**Work instructions:** Quote exactly the lines from the one with "Which object is" to the end of the data, both included; omit the pictures.

**Records from a dataset:**
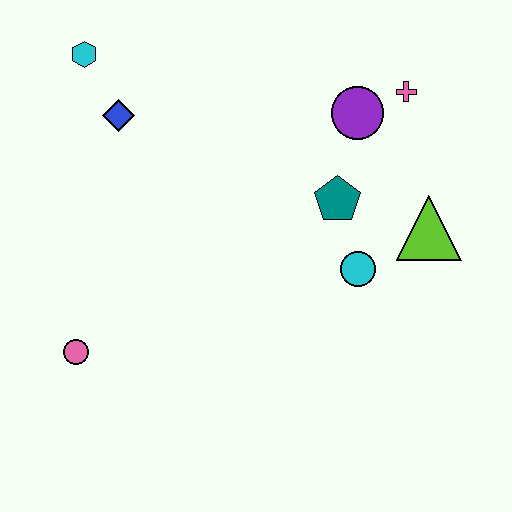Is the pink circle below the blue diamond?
Yes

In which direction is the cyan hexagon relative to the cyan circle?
The cyan hexagon is to the left of the cyan circle.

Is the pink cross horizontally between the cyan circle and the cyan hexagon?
No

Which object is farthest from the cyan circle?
The cyan hexagon is farthest from the cyan circle.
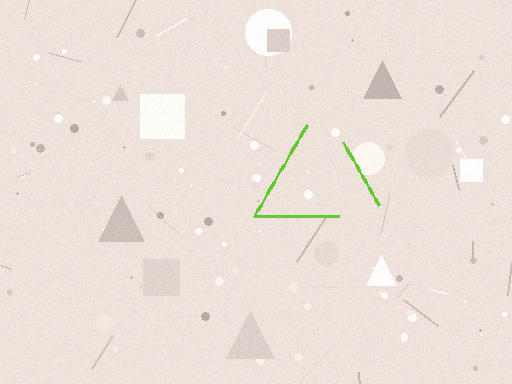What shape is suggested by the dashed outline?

**Answer to the task:**
Which object is farthest from the cyan circle?
The cyan hexagon is farthest from the cyan circle.
What shape is suggested by the dashed outline?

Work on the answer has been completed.